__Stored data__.
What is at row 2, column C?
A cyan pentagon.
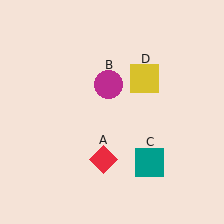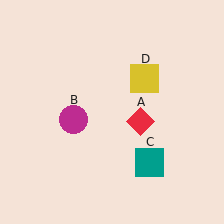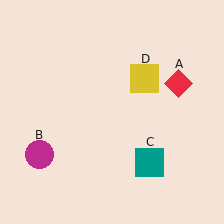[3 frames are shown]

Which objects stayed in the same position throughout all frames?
Teal square (object C) and yellow square (object D) remained stationary.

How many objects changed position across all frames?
2 objects changed position: red diamond (object A), magenta circle (object B).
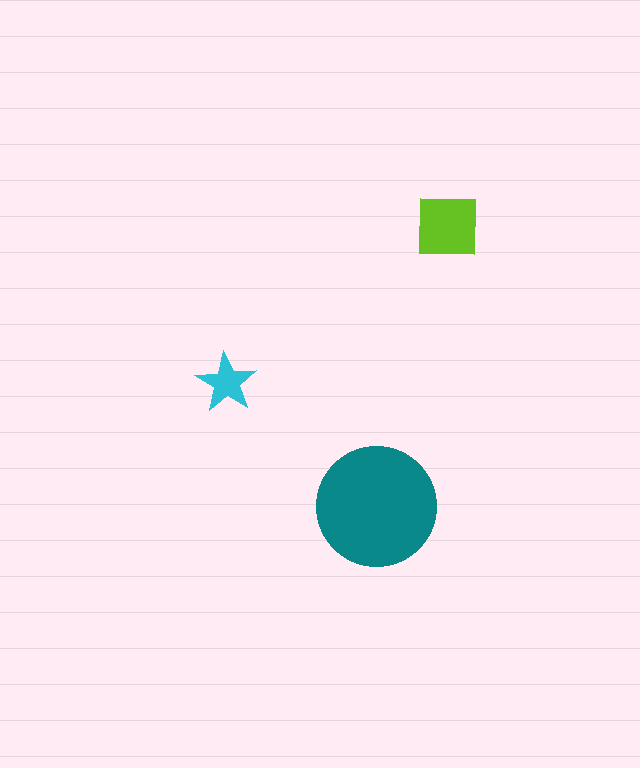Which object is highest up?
The lime square is topmost.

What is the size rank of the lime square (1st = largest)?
2nd.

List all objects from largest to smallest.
The teal circle, the lime square, the cyan star.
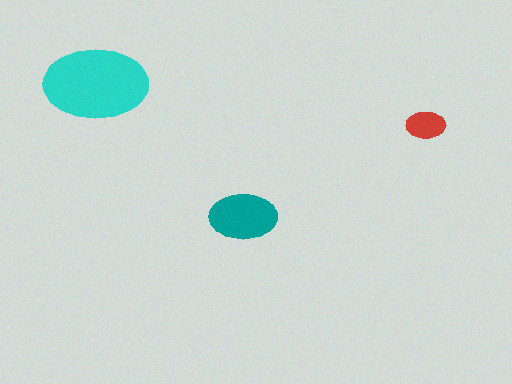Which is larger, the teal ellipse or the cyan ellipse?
The cyan one.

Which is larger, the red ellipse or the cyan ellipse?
The cyan one.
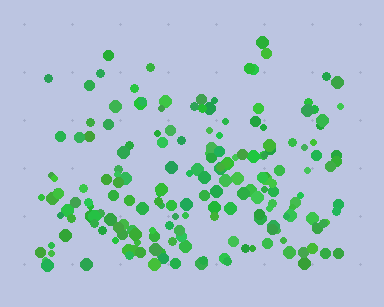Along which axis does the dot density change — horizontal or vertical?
Vertical.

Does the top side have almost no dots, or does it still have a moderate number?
Still a moderate number, just noticeably fewer than the bottom.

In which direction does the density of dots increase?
From top to bottom, with the bottom side densest.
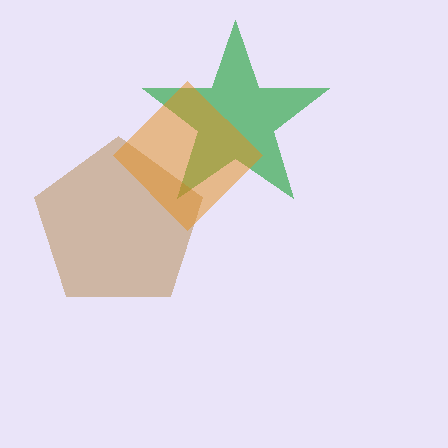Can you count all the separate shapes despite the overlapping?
Yes, there are 3 separate shapes.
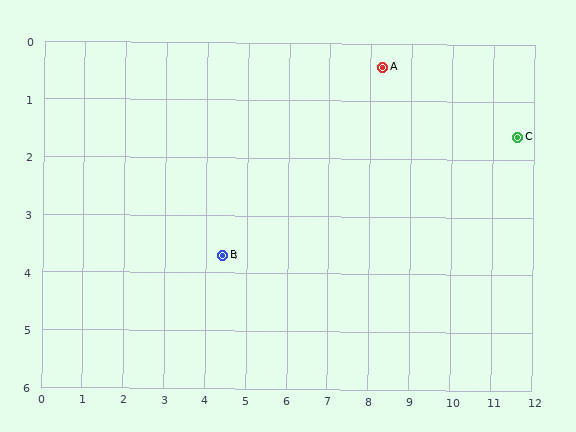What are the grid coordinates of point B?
Point B is at approximately (4.4, 3.7).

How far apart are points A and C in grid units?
Points A and C are about 3.5 grid units apart.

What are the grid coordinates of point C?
Point C is at approximately (11.6, 1.6).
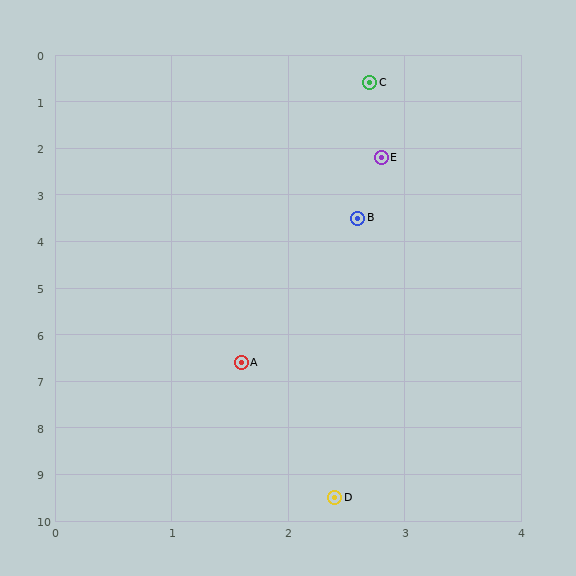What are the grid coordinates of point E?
Point E is at approximately (2.8, 2.2).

__What you have to do__. Nothing but the lines from the line containing "In which direction" through the last line of the material may be output, and they must be copied exactly, without pictures.

__Result__.
In which direction does the density of dots increase?
From top to bottom, with the bottom side densest.
Can you count all the separate shapes despite the overlapping?
Yes, there are 3 separate shapes.
What are the grid coordinates of point B?
Point B is at approximately (4.4, 3.7).

How far apart are points A and C in grid units?
Points A and C are about 3.5 grid units apart.

What are the grid coordinates of point C?
Point C is at approximately (11.6, 1.6).
What are the grid coordinates of point E?
Point E is at approximately (2.8, 2.2).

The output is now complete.